> [WHAT YOU WILL DO]
Look for the line containing "Which objects changed color?" and the line containing "Can you identify"; retype them and all lines between, exactly, and leave out the pictures.

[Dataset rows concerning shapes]
□ □ □ □

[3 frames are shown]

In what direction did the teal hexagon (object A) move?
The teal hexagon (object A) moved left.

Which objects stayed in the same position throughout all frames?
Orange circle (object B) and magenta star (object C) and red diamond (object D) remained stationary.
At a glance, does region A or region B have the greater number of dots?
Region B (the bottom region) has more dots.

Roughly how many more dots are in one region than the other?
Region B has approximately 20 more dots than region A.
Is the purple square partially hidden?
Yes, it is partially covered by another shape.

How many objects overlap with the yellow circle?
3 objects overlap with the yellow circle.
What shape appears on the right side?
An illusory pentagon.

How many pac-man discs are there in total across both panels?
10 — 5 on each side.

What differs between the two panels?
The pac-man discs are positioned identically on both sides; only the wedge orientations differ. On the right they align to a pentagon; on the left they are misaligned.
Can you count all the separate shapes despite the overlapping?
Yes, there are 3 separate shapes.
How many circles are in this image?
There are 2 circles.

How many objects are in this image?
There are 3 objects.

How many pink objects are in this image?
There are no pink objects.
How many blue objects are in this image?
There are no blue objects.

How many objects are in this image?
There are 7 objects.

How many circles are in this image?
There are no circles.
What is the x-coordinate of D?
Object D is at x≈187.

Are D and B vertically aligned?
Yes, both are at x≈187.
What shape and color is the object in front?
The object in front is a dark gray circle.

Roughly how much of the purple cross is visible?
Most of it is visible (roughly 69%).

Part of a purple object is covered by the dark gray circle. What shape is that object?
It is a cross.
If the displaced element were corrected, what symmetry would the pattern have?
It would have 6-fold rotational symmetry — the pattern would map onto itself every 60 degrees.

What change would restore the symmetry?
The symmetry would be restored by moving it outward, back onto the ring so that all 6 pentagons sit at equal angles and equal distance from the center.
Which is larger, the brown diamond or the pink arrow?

□ □ □ □

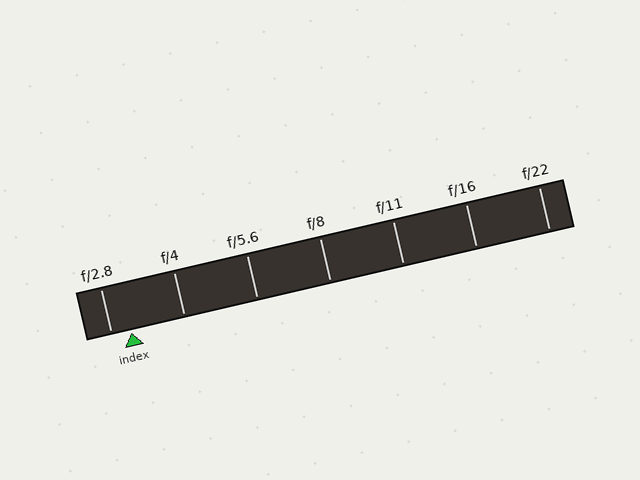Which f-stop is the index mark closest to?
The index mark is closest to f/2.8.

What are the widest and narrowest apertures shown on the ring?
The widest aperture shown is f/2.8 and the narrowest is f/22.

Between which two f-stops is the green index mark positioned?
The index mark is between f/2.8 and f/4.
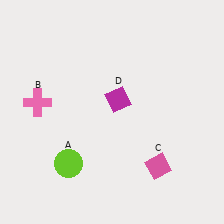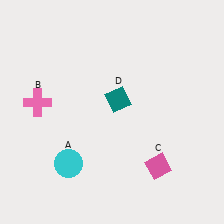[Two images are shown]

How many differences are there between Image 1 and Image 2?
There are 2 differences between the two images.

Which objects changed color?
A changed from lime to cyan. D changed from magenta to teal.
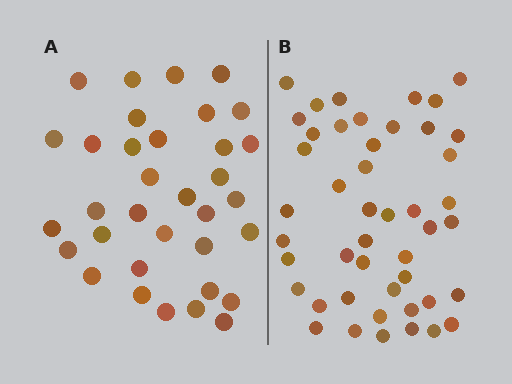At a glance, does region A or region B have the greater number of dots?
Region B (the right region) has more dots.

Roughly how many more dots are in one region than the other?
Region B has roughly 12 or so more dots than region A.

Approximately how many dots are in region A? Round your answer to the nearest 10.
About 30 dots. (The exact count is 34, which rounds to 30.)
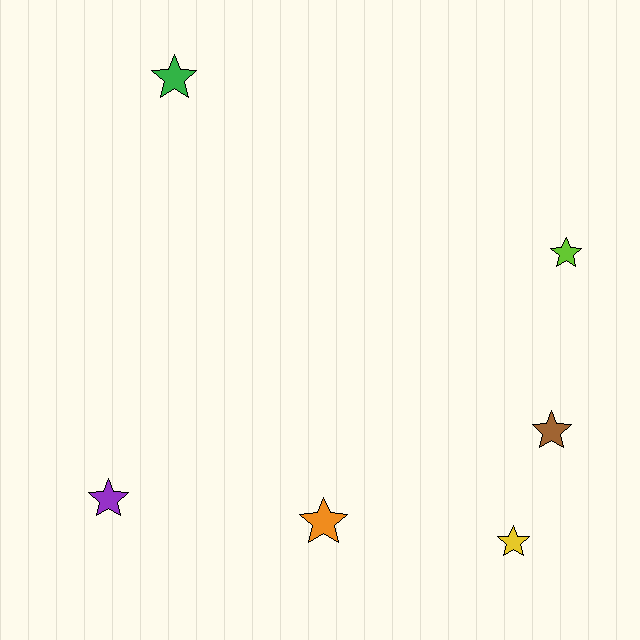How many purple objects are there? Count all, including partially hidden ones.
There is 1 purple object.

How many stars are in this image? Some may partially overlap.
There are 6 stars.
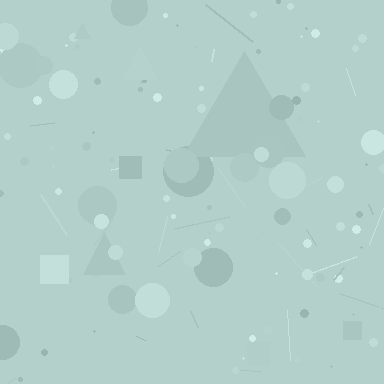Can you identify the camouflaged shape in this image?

□ □ □ □

> [SOLUTION TO THIS EXERCISE]
Which objects changed color?
A changed from lime to cyan. D changed from magenta to teal.
At a glance, does region A or region B have the greater number of dots?
Region B (the right region) has more dots.

Roughly how many more dots are in one region than the other?
Region B has roughly 12 or so more dots than region A.

Approximately how many dots are in region A? Round your answer to the nearest 10.
About 30 dots. (The exact count is 34, which rounds to 30.)
How many purple objects are there? Count all, including partially hidden ones.
There is 1 purple object.

How many stars are in this image? Some may partially overlap.
There are 6 stars.
Can you identify the camouflaged shape in this image?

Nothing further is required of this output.